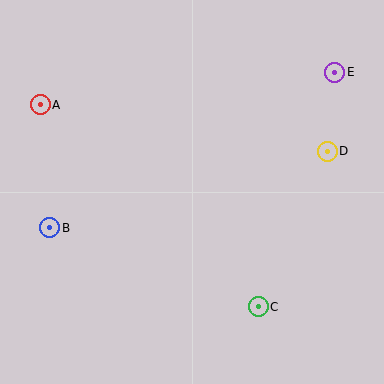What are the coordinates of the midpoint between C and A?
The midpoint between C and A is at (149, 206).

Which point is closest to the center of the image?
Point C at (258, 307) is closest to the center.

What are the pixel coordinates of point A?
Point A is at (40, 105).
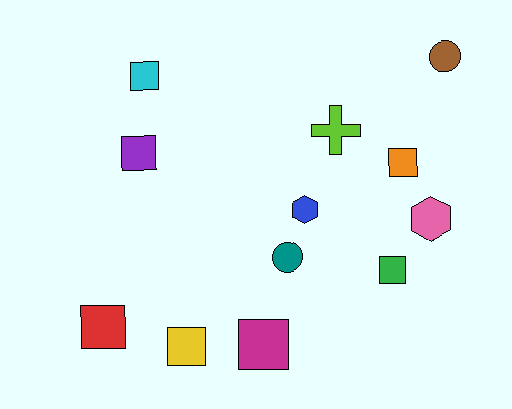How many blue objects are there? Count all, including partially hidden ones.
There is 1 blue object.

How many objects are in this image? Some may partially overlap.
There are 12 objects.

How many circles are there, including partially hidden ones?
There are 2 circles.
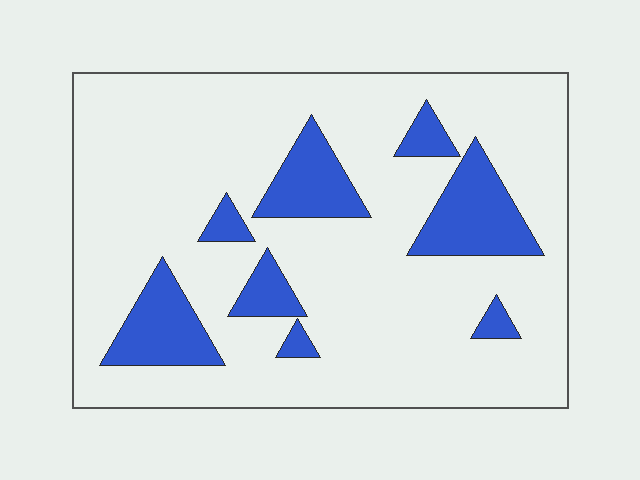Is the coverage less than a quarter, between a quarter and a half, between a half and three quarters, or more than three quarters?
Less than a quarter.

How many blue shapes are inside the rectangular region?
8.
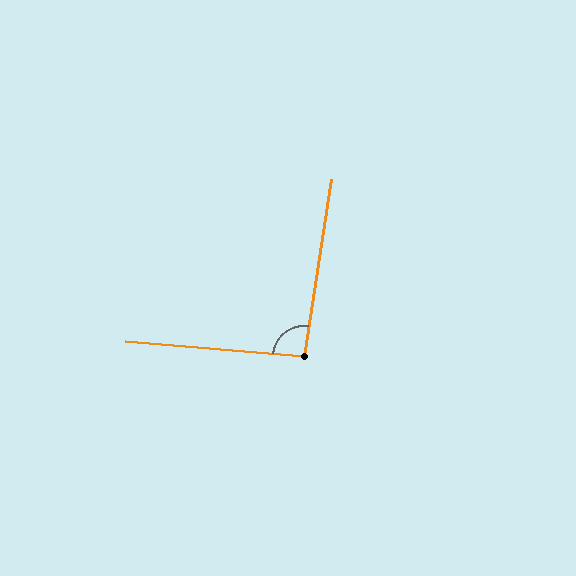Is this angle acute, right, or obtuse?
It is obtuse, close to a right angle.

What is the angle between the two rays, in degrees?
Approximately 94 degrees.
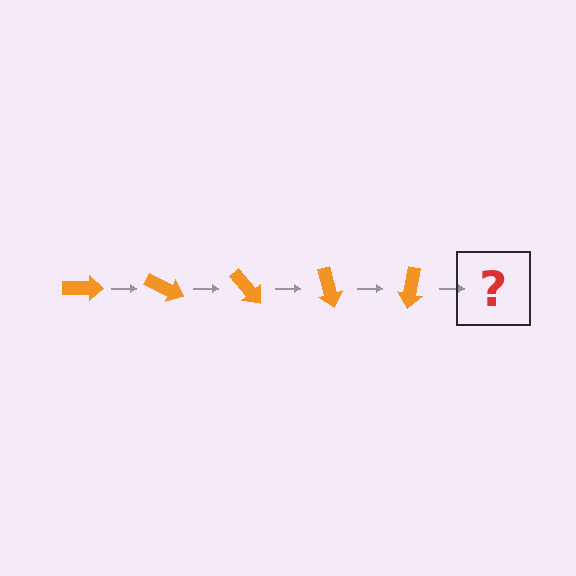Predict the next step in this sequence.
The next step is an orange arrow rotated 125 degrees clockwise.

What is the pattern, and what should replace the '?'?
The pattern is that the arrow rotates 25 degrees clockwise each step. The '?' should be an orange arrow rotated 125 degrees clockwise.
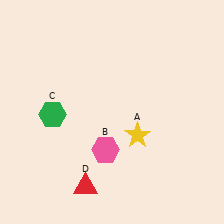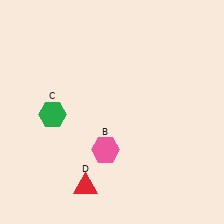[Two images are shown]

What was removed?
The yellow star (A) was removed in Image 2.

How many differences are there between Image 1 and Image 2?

----

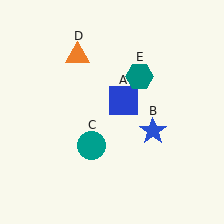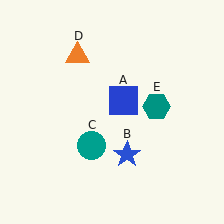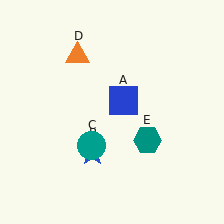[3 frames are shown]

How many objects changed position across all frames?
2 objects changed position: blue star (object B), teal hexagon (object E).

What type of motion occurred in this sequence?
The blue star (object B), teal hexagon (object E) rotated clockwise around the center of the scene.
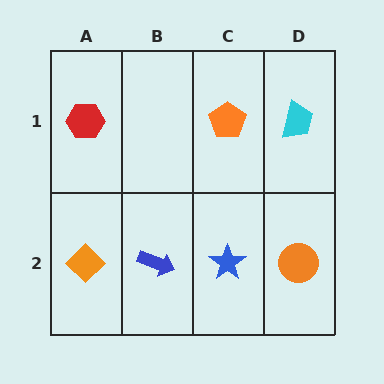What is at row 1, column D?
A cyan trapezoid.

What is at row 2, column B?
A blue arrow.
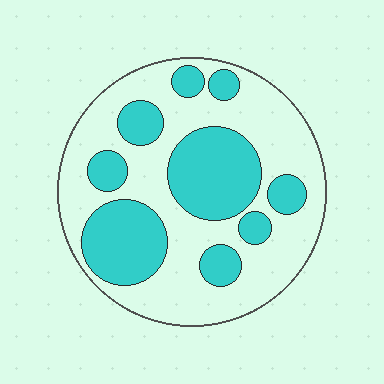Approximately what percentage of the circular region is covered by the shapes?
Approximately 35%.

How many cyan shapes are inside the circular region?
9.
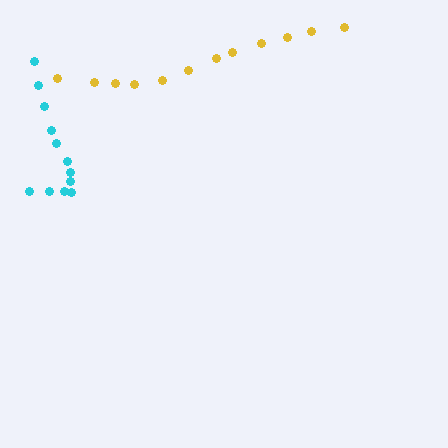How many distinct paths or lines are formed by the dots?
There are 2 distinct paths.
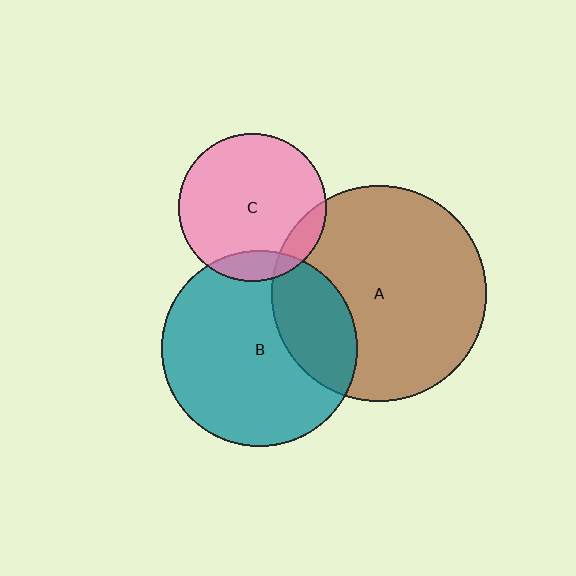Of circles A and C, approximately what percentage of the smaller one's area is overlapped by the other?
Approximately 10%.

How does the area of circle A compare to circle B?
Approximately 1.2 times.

----

Directive:
Everything above from the line with "Is the coverage" through the line with "How many differences" should be retyped exactly, and nothing else; omit pictures.

Answer in full:
Is the coverage less than a quarter, between a quarter and a half, between a half and three quarters, or more than three quarters?
Less than a quarter.

How many blue shapes are inside the rectangular region?
8.
Is this angle acute, right, or obtuse?
It is obtuse, close to a right angle.

What is the angle between the two rays, in degrees?
Approximately 94 degrees.
Predict the next step in this sequence.
The next step is an orange arrow rotated 125 degrees clockwise.

What is the pattern, and what should replace the '?'?
The pattern is that the arrow rotates 25 degrees clockwise each step. The '?' should be an orange arrow rotated 125 degrees clockwise.
[Two images are shown]

What was removed?
The yellow star (A) was removed in Image 2.

How many differences are there between Image 1 and Image 2?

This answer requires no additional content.